§ **Task to complete**: A verbatim copy is needed of the lines from the one containing "Roughly how many" down to the one containing "How many times larger is circle D", inclusive. Print it with no pictures.

§ **Records to use**:
— Begin —

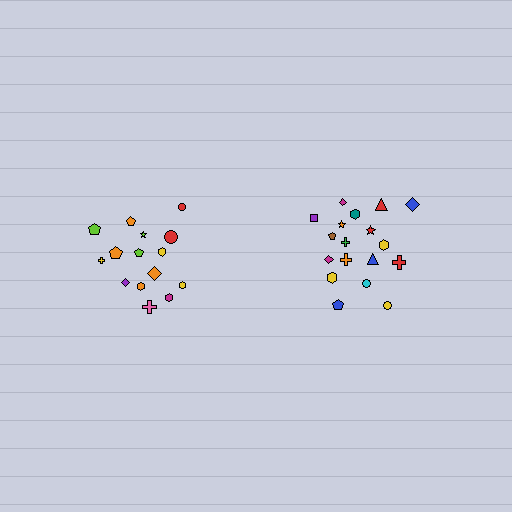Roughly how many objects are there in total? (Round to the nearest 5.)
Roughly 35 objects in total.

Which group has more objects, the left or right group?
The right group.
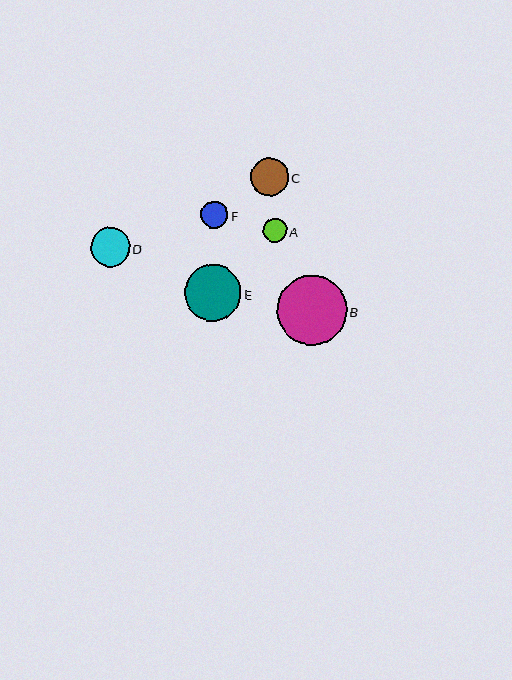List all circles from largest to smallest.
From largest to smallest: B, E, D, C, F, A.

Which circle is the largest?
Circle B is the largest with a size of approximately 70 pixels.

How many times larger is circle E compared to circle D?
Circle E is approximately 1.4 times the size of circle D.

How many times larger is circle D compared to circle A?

— End —
— Begin —

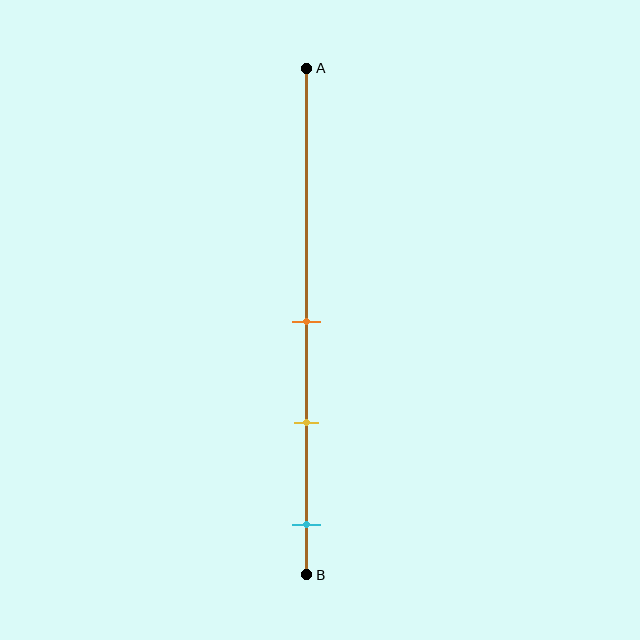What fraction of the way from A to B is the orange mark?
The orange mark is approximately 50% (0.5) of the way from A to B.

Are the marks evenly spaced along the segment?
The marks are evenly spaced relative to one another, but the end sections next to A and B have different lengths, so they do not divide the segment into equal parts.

— End —

§ **Exercise answer**:
Roughly how many objects are there in total? (Round to the nearest 5.)
Roughly 35 objects in total.

Which group has more objects, the left or right group?
The right group.
List all circles from largest to smallest.
From largest to smallest: B, E, D, C, F, A.

Which circle is the largest?
Circle B is the largest with a size of approximately 70 pixels.

How many times larger is circle E compared to circle D?
Circle E is approximately 1.4 times the size of circle D.

How many times larger is circle D compared to circle A?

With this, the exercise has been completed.